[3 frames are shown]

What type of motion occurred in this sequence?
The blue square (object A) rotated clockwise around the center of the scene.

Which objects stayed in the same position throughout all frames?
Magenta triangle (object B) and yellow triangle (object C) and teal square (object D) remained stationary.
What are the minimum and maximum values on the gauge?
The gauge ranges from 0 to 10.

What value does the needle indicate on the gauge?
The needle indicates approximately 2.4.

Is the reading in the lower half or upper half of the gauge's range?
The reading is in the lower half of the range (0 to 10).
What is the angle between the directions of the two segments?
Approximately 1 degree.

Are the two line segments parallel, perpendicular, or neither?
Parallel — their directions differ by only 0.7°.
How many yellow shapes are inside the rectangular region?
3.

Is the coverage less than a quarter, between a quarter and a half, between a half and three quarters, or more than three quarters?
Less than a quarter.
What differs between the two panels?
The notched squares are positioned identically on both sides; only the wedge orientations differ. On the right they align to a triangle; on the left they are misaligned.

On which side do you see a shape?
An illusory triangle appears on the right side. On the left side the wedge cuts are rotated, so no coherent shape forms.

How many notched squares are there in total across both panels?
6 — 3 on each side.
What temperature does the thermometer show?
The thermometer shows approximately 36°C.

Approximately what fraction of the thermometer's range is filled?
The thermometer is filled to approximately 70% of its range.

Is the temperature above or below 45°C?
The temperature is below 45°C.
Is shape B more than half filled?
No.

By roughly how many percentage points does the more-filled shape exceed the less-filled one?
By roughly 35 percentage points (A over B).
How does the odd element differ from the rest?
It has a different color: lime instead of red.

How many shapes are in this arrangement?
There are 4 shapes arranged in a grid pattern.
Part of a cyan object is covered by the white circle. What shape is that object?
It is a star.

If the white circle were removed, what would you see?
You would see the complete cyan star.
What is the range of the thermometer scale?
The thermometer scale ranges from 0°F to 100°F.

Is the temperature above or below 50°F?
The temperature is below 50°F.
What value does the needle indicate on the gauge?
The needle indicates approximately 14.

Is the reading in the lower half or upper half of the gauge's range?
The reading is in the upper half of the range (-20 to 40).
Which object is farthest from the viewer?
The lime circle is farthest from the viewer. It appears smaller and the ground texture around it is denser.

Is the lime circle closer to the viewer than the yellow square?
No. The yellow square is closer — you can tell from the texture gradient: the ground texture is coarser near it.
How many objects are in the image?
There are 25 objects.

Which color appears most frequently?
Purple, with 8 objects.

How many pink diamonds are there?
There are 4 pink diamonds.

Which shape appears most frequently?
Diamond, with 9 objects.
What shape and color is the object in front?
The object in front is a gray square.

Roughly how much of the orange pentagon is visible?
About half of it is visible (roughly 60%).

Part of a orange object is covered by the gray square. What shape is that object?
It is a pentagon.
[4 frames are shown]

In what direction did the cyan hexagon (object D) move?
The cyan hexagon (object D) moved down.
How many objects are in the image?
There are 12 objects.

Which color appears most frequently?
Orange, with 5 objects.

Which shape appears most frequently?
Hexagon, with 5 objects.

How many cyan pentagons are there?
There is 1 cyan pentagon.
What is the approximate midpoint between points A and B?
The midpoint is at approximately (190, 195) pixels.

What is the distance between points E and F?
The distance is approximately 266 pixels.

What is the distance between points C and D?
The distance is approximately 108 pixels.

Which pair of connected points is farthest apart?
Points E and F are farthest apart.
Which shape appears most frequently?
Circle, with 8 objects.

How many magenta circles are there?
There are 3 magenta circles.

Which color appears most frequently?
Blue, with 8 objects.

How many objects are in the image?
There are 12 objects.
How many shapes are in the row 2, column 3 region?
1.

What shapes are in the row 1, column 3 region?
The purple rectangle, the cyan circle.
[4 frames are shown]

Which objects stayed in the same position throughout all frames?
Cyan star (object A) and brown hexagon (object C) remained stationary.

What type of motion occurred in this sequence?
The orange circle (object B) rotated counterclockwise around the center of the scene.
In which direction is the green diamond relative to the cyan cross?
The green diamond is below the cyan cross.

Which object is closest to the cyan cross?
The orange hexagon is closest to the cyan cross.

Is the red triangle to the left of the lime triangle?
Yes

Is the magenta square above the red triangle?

=== EXERCISE OBJECTIVE ===
Every line of the material must be returned exactly as it appears.

=== RESULT BELOW ===
[3 frames are shown]

What type of motion occurred in this sequence?
The blue square (object A) rotated clockwise around the center of the scene.

Which objects stayed in the same position throughout all frames?
Magenta triangle (object B) and yellow triangle (object C) and teal square (object D) remained stationary.
What are the minimum and maximum values on the gauge?
The gauge ranges from 0 to 10.

What value does the needle indicate on the gauge?
The needle indicates approximately 2.4.

Is the reading in the lower half or upper half of the gauge's range?
The reading is in the lower half of the range (0 to 10).
What is the angle between the directions of the two segments?
Approximately 1 degree.

Are the two line segments parallel, perpendicular, or neither?
Parallel — their directions differ by only 0.7°.
How many yellow shapes are inside the rectangular region?
3.

Is the coverage less than a quarter, between a quarter and a half, between a half and three quarters, or more than three quarters?
Less than a quarter.
What differs between the two panels?
The notched squares are positioned identically on both sides; only the wedge orientations differ. On the right they align to a triangle; on the left they are misaligned.

On which side do you see a shape?
An illusory triangle appears on the right side. On the left side the wedge cuts are rotated, so no coherent shape forms.

How many notched squares are there in total across both panels?
6 — 3 on each side.
What temperature does the thermometer show?
The thermometer shows approximately 36°C.

Approximately what fraction of the thermometer's range is filled?
The thermometer is filled to approximately 70% of its range.

Is the temperature above or below 45°C?
The temperature is below 45°C.
Is shape B more than half filled?
No.

By roughly how many percentage points does the more-filled shape exceed the less-filled one?
By roughly 35 percentage points (A over B).
How does the odd element differ from the rest?
It has a different color: lime instead of red.

How many shapes are in this arrangement?
There are 4 shapes arranged in a grid pattern.
Part of a cyan object is covered by the white circle. What shape is that object?
It is a star.

If the white circle were removed, what would you see?
You would see the complete cyan star.
What is the range of the thermometer scale?
The thermometer scale ranges from 0°F to 100°F.

Is the temperature above or below 50°F?
The temperature is below 50°F.
What value does the needle indicate on the gauge?
The needle indicates approximately 14.

Is the reading in the lower half or upper half of the gauge's range?
The reading is in the upper half of the range (-20 to 40).
Which object is farthest from the viewer?
The lime circle is farthest from the viewer. It appears smaller and the ground texture around it is denser.

Is the lime circle closer to the viewer than the yellow square?
No. The yellow square is closer — you can tell from the texture gradient: the ground texture is coarser near it.
How many objects are in the image?
There are 25 objects.

Which color appears most frequently?
Purple, with 8 objects.

How many pink diamonds are there?
There are 4 pink diamonds.

Which shape appears most frequently?
Diamond, with 9 objects.
What shape and color is the object in front?
The object in front is a gray square.

Roughly how much of the orange pentagon is visible?
About half of it is visible (roughly 60%).

Part of a orange object is covered by the gray square. What shape is that object?
It is a pentagon.
[4 frames are shown]

In what direction did the cyan hexagon (object D) move?
The cyan hexagon (object D) moved down.
How many objects are in the image?
There are 12 objects.

Which color appears most frequently?
Orange, with 5 objects.

Which shape appears most frequently?
Hexagon, with 5 objects.

How many cyan pentagons are there?
There is 1 cyan pentagon.
What is the approximate midpoint between points A and B?
The midpoint is at approximately (190, 195) pixels.

What is the distance between points E and F?
The distance is approximately 266 pixels.

What is the distance between points C and D?
The distance is approximately 108 pixels.

Which pair of connected points is farthest apart?
Points E and F are farthest apart.
Which shape appears most frequently?
Circle, with 8 objects.

How many magenta circles are there?
There are 3 magenta circles.

Which color appears most frequently?
Blue, with 8 objects.

How many objects are in the image?
There are 12 objects.
How many shapes are in the row 2, column 3 region?
1.

What shapes are in the row 1, column 3 region?
The purple rectangle, the cyan circle.
[4 frames are shown]

Which objects stayed in the same position throughout all frames?
Cyan star (object A) and brown hexagon (object C) remained stationary.

What type of motion occurred in this sequence?
The orange circle (object B) rotated counterclockwise around the center of the scene.
In which direction is the green diamond relative to the cyan cross?
The green diamond is below the cyan cross.

Which object is closest to the cyan cross?
The orange hexagon is closest to the cyan cross.

Is the red triangle to the left of the lime triangle?
Yes

Is the magenta square above the red triangle?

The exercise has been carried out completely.